## Task requirements
Each entry that follows is to be retyped exactly. Pictures do not belong in the copy.

>> Start Material to process

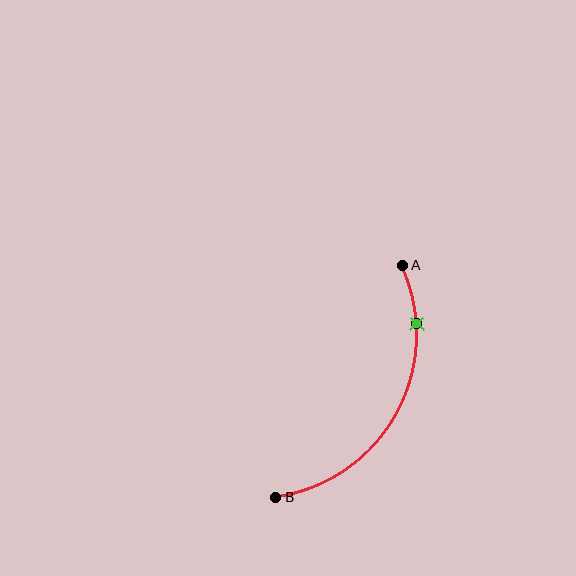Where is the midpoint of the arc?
The arc midpoint is the point on the curve farthest from the straight line joining A and B. It sits to the right of that line.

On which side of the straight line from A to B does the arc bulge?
The arc bulges to the right of the straight line connecting A and B.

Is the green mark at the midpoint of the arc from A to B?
No. The green mark lies on the arc but is closer to endpoint A. The arc midpoint would be at the point on the curve equidistant along the arc from both A and B.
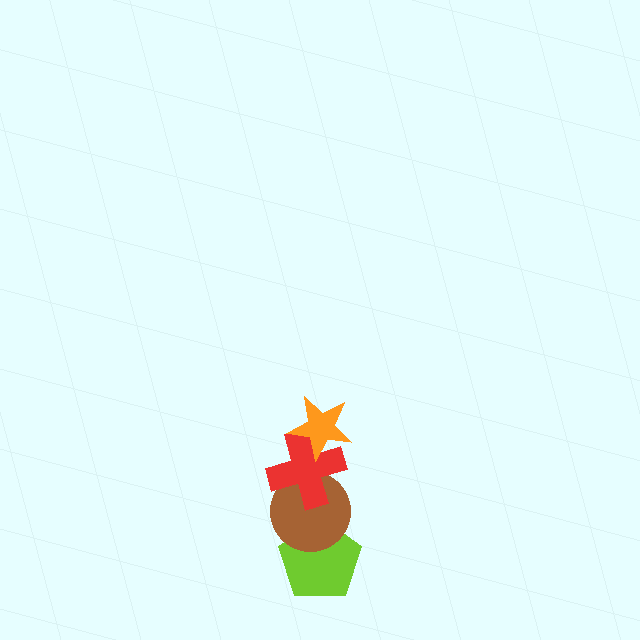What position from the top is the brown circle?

>> End Material to process

## Response to this task
Where is the midpoint of the arc?
The arc midpoint is the point on the curve farthest from the straight line joining A and B. It sits to the right of that line.

On which side of the straight line from A to B does the arc bulge?
The arc bulges to the right of the straight line connecting A and B.

Is the green mark at the midpoint of the arc from A to B?
No. The green mark lies on the arc but is closer to endpoint A. The arc midpoint would be at the point on the curve equidistant along the arc from both A and B.
What position from the top is the brown circle?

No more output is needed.